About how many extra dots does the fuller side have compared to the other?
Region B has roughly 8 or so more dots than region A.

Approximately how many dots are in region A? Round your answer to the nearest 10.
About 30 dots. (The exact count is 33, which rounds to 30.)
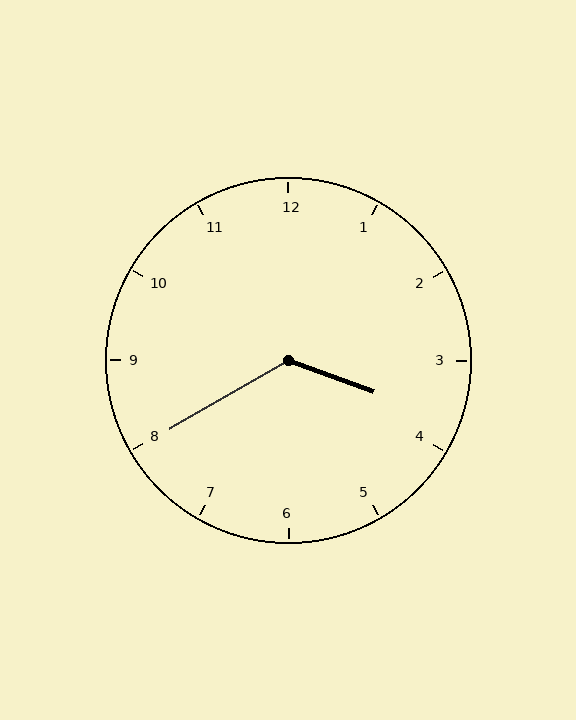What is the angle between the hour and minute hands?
Approximately 130 degrees.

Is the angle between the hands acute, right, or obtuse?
It is obtuse.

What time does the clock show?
3:40.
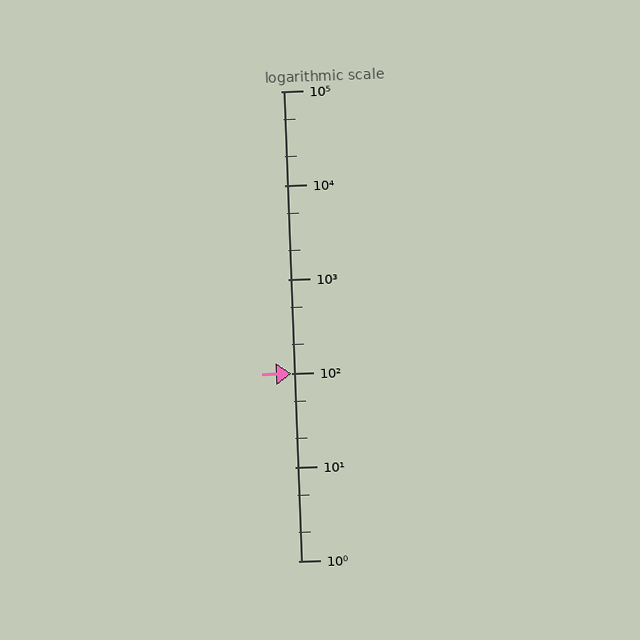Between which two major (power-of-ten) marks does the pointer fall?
The pointer is between 100 and 1000.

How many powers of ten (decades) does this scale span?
The scale spans 5 decades, from 1 to 100000.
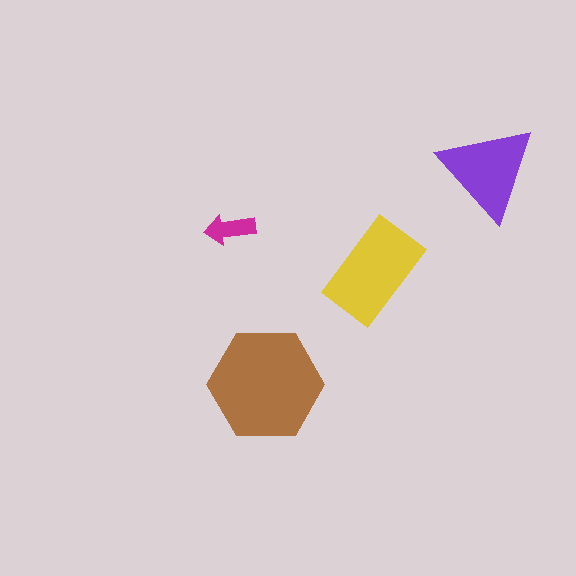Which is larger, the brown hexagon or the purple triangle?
The brown hexagon.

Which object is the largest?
The brown hexagon.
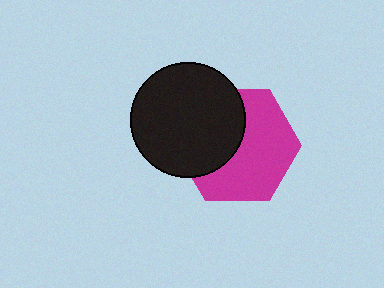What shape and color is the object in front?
The object in front is a black circle.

_ _ _ _

EXERCISE DESCRIPTION:
Print the complete listing exactly, apart from any pictures.

REPLY TO THE TASK:
About how many extra dots does the fuller side have compared to the other?
Region B has roughly 8 or so more dots than region A.

Approximately how many dots are in region A? Round your answer to the nearest 10.
About 30 dots. (The exact count is 33, which rounds to 30.)
What is the angle between the hour and minute hands?
Approximately 130 degrees.

Is the angle between the hands acute, right, or obtuse?
It is obtuse.

What time does the clock show?
3:40.
Between which two major (power-of-ten) marks does the pointer fall?
The pointer is between 100 and 1000.

How many powers of ten (decades) does this scale span?
The scale spans 5 decades, from 1 to 100000.
Which is larger, the brown hexagon or the purple triangle?
The brown hexagon.

Which object is the largest?
The brown hexagon.
What shape and color is the object in front?
The object in front is a black circle.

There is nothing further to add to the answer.